##### Data rows
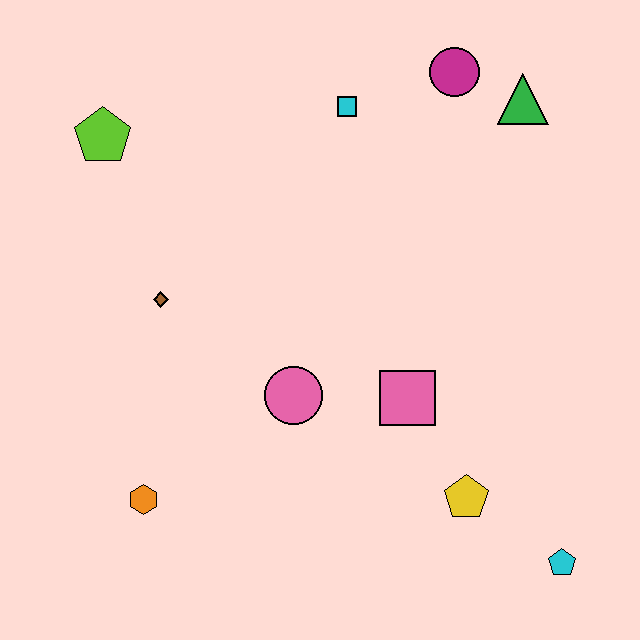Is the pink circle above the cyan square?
No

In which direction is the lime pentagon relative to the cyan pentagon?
The lime pentagon is to the left of the cyan pentagon.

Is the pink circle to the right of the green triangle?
No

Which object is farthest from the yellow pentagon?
The lime pentagon is farthest from the yellow pentagon.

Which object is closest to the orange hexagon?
The pink circle is closest to the orange hexagon.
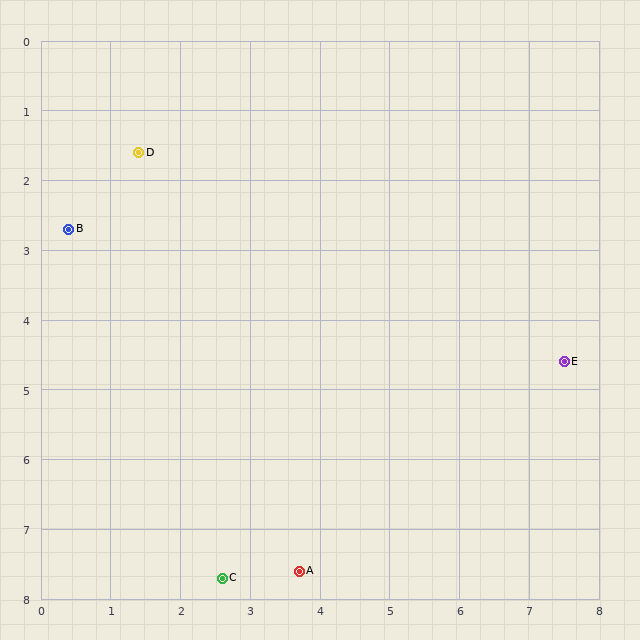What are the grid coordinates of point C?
Point C is at approximately (2.6, 7.7).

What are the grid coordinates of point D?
Point D is at approximately (1.4, 1.6).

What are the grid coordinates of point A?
Point A is at approximately (3.7, 7.6).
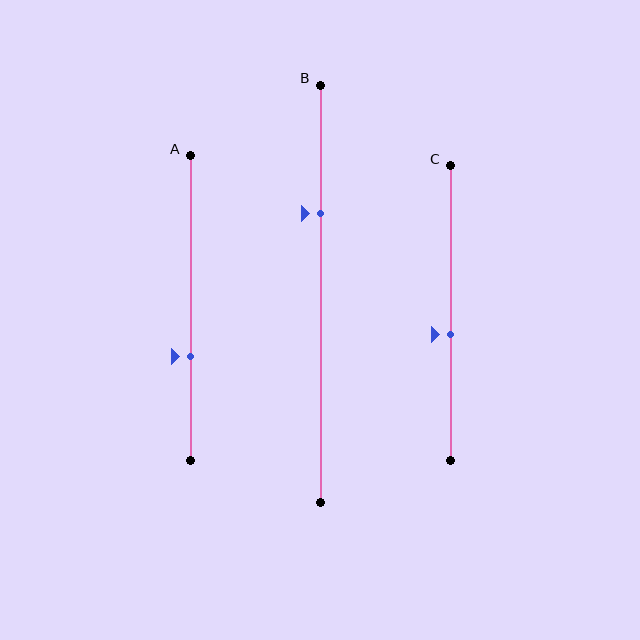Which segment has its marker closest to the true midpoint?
Segment C has its marker closest to the true midpoint.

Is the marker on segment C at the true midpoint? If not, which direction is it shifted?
No, the marker on segment C is shifted downward by about 7% of the segment length.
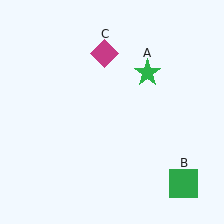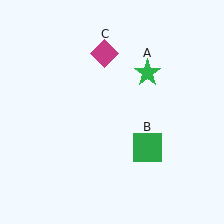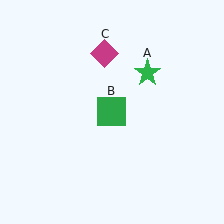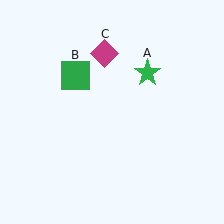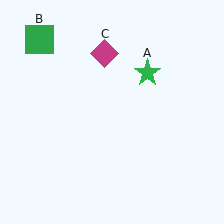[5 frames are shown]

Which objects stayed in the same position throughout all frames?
Green star (object A) and magenta diamond (object C) remained stationary.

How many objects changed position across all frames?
1 object changed position: green square (object B).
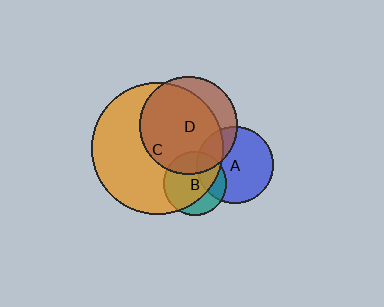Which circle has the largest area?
Circle C (orange).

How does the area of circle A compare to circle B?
Approximately 1.5 times.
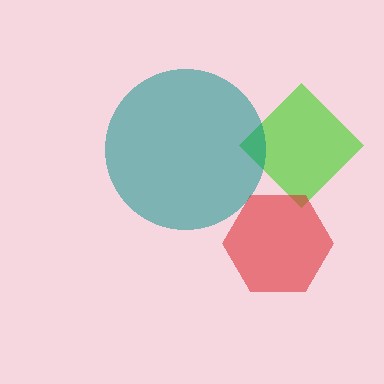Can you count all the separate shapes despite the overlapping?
Yes, there are 3 separate shapes.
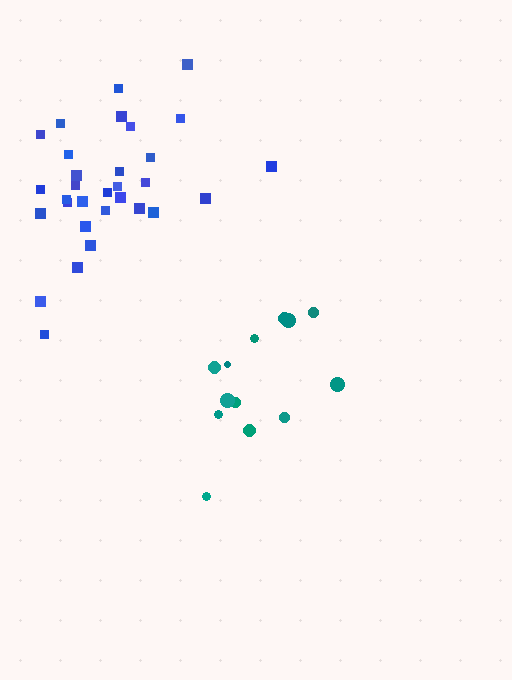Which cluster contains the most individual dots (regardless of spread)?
Blue (31).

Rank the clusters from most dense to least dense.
blue, teal.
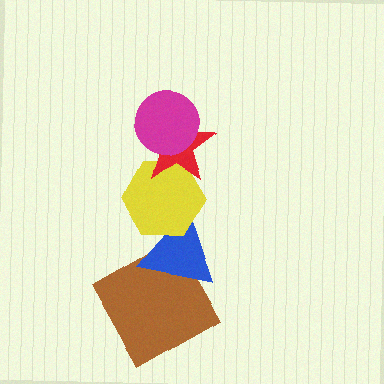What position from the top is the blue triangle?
The blue triangle is 4th from the top.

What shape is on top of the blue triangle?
The yellow hexagon is on top of the blue triangle.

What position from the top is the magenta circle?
The magenta circle is 1st from the top.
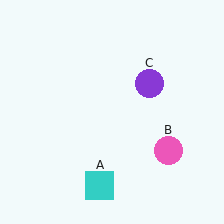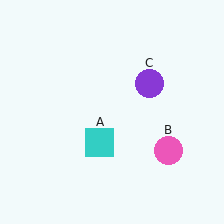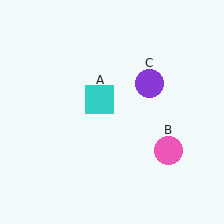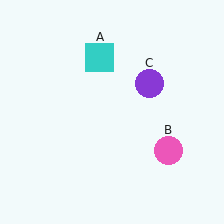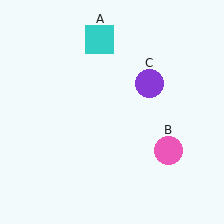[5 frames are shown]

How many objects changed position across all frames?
1 object changed position: cyan square (object A).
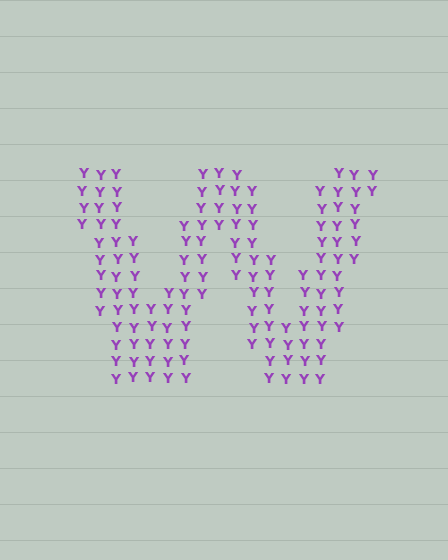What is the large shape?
The large shape is the letter W.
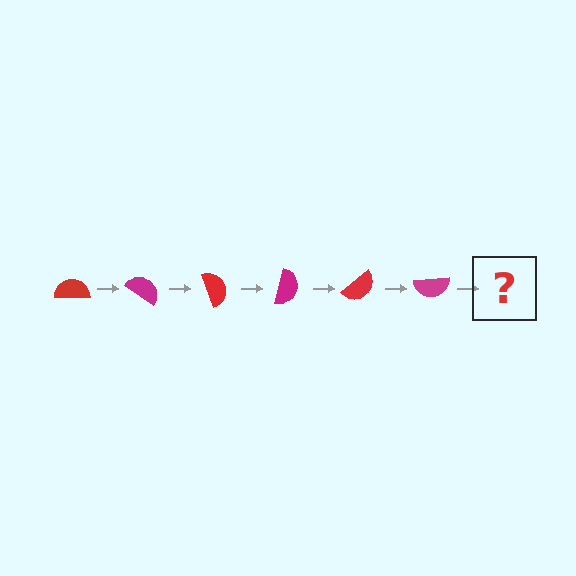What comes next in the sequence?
The next element should be a red semicircle, rotated 210 degrees clockwise from the start.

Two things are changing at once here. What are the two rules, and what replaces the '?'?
The two rules are that it rotates 35 degrees clockwise each step and the color cycles through red and magenta. The '?' should be a red semicircle, rotated 210 degrees clockwise from the start.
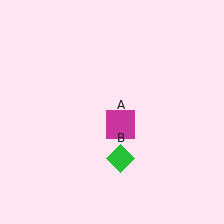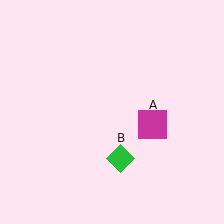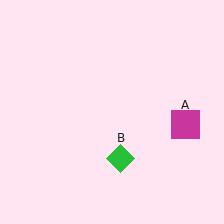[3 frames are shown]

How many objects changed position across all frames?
1 object changed position: magenta square (object A).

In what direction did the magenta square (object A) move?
The magenta square (object A) moved right.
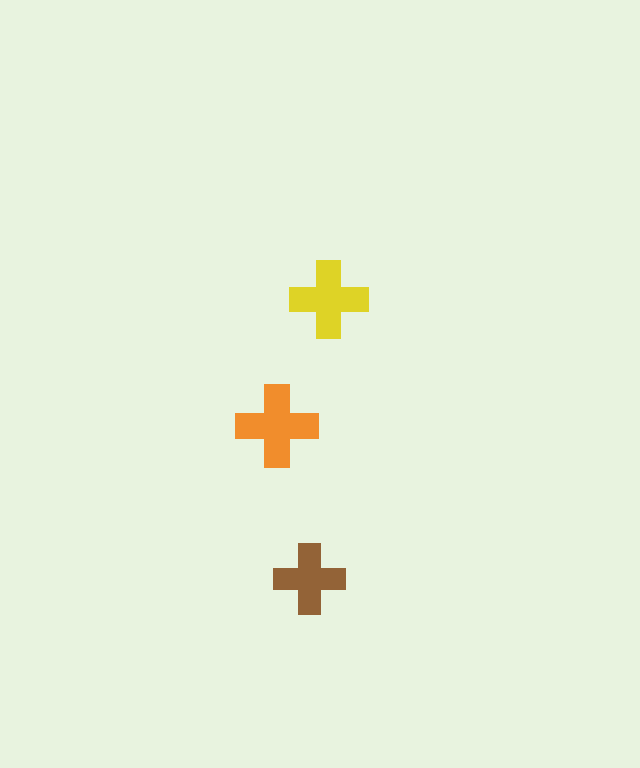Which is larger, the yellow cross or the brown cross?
The yellow one.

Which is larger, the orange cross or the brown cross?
The orange one.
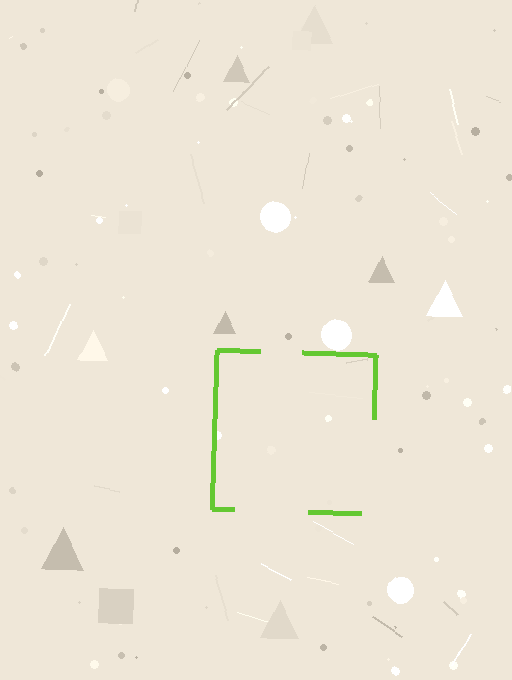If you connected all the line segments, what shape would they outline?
They would outline a square.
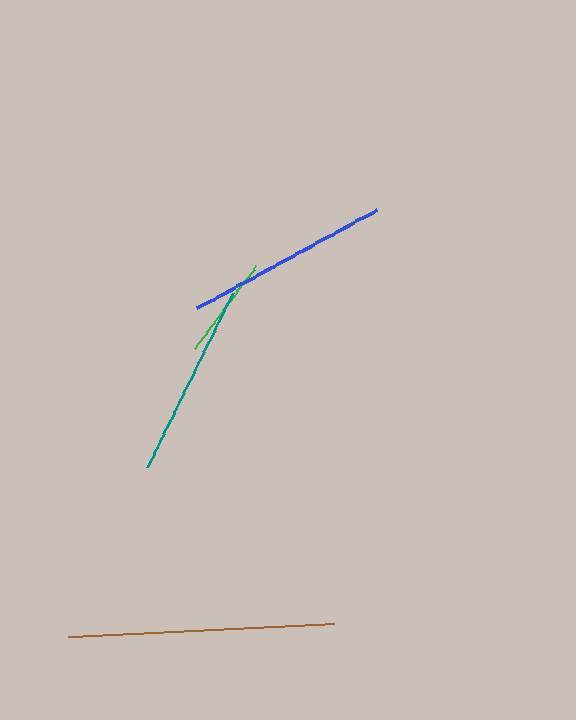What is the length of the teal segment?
The teal segment is approximately 195 pixels long.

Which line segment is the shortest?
The green line is the shortest at approximately 103 pixels.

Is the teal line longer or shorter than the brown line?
The brown line is longer than the teal line.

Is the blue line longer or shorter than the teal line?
The blue and teal lines are approximately the same length (about 204 and 195 pixels).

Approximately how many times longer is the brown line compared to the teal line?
The brown line is approximately 1.4 times the length of the teal line.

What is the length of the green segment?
The green segment is approximately 103 pixels long.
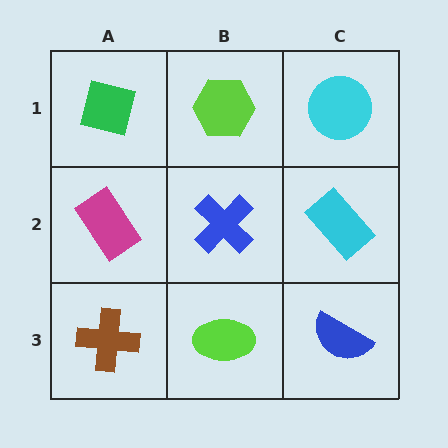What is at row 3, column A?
A brown cross.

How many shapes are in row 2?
3 shapes.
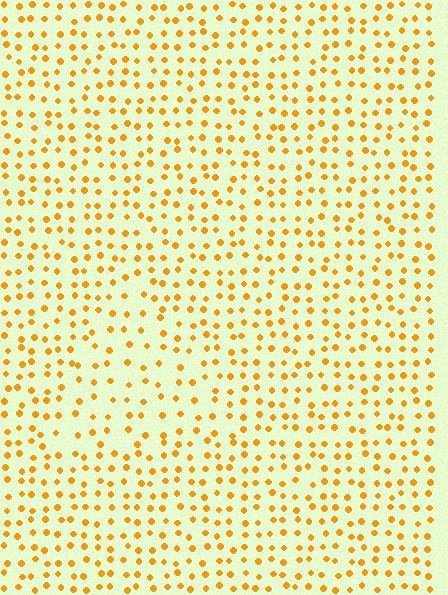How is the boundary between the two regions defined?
The boundary is defined by a change in element density (approximately 1.7x ratio). All elements are the same color, size, and shape.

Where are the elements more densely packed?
The elements are more densely packed outside the triangle boundary.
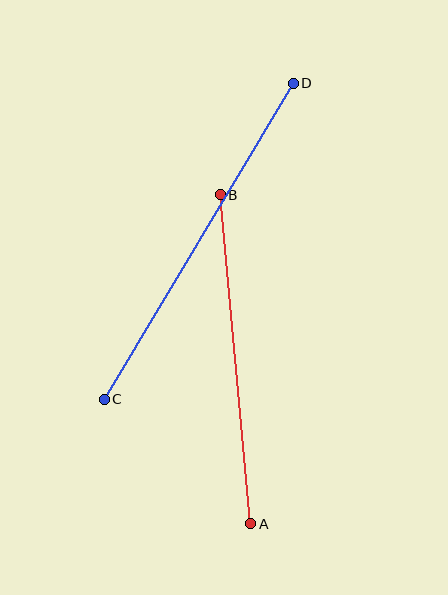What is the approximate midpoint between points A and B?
The midpoint is at approximately (235, 359) pixels.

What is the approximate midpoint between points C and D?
The midpoint is at approximately (199, 241) pixels.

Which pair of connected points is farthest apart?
Points C and D are farthest apart.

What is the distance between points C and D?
The distance is approximately 368 pixels.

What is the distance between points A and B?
The distance is approximately 330 pixels.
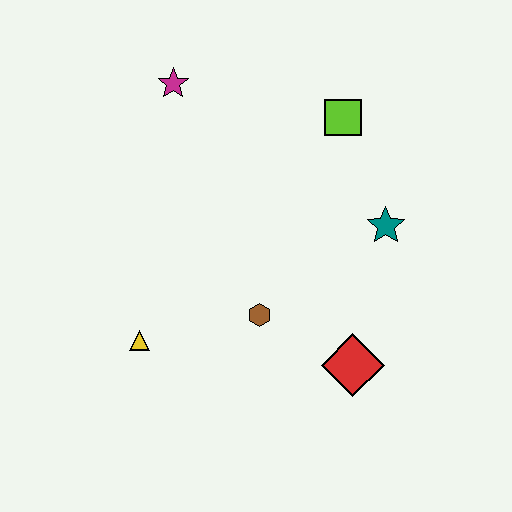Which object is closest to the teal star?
The lime square is closest to the teal star.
##########
* _Objective_: The records above are to be reproduced exactly; the pictures are to be left out.

* _Response to this task_:
Is the pink circle above the cyan square?
No

In which direction is the lime pentagon relative to the cyan pentagon?
The lime pentagon is to the left of the cyan pentagon.

Is the pink circle to the right of the green triangle?
No

Which object is farthest from the yellow pentagon?
The lime pentagon is farthest from the yellow pentagon.

Which object is closest to the orange hexagon?
The pink circle is closest to the orange hexagon.
What are the grid coordinates of point C?
Point C is at approximately (2.6, 7.7).

What are the grid coordinates of point D?
Point D is at approximately (1.4, 1.6).

What are the grid coordinates of point A?
Point A is at approximately (3.7, 7.6).
Which segment has its marker closest to the true midpoint?
Segment C has its marker closest to the true midpoint.

Is the marker on segment C at the true midpoint? If not, which direction is it shifted?
No, the marker on segment C is shifted downward by about 7% of the segment length.
[5 frames are shown]

Which objects stayed in the same position throughout all frames?
Green star (object A) and magenta diamond (object C) remained stationary.

How many objects changed position across all frames?
1 object changed position: green square (object B).
Which circle has the largest area?
Circle C (orange).

How does the area of circle A compare to circle B?
Approximately 1.5 times.
Can you count all the separate shapes despite the overlapping?
Yes, there are 3 separate shapes.
Which cluster contains the most individual dots (regardless of spread)?
Blue (31).

Rank the clusters from most dense to least dense.
blue, teal.
What position from the top is the blue triangle?
The blue triangle is 4th from the top.

What shape is on top of the blue triangle?
The yellow hexagon is on top of the blue triangle.

What position from the top is the magenta circle?
The magenta circle is 1st from the top.
[5 frames are shown]

How many objects changed position across all frames?
1 object changed position: cyan square (object A).
What is the large shape?
The large shape is the letter W.
What comes next in the sequence?
The next element should be a red semicircle, rotated 210 degrees clockwise from the start.

Two things are changing at once here. What are the two rules, and what replaces the '?'?
The two rules are that it rotates 35 degrees clockwise each step and the color cycles through red and magenta. The '?' should be a red semicircle, rotated 210 degrees clockwise from the start.
[3 frames are shown]

How many objects changed position across all frames?
1 object changed position: magenta square (object A).

In what direction did the magenta square (object A) move?
The magenta square (object A) moved right.
Which is larger, the yellow cross or the brown cross?
The yellow one.

Which is larger, the orange cross or the brown cross?
The orange one.
If you connected all the line segments, what shape would they outline?
They would outline a square.
What is the length of the teal segment?
The teal segment is approximately 195 pixels long.

Which line segment is the shortest?
The green line is the shortest at approximately 103 pixels.

Is the teal line longer or shorter than the brown line?
The brown line is longer than the teal line.

Is the blue line longer or shorter than the teal line?
The blue and teal lines are approximately the same length (about 204 and 195 pixels).

Approximately how many times longer is the brown line compared to the teal line?
The brown line is approximately 1.4 times the length of the teal line.

What is the length of the green segment?
The green segment is approximately 103 pixels long.
What is at row 3, column A?
A brown cross.

How many shapes are in row 2?
3 shapes.
How is the boundary between the two regions defined?
The boundary is defined by a change in element density (approximately 1.7x ratio). All elements are the same color, size, and shape.

Where are the elements more densely packed?
The elements are more densely packed outside the triangle boundary.
What is the approximate midpoint between points A and B?
The midpoint is at approximately (235, 359) pixels.

What is the approximate midpoint between points C and D?
The midpoint is at approximately (199, 241) pixels.

Which pair of connected points is farthest apart?
Points C and D are farthest apart.

What is the distance between points C and D?
The distance is approximately 368 pixels.

What is the distance between points A and B?
The distance is approximately 330 pixels.
Which object is closest to the teal star?
The lime square is closest to the teal star.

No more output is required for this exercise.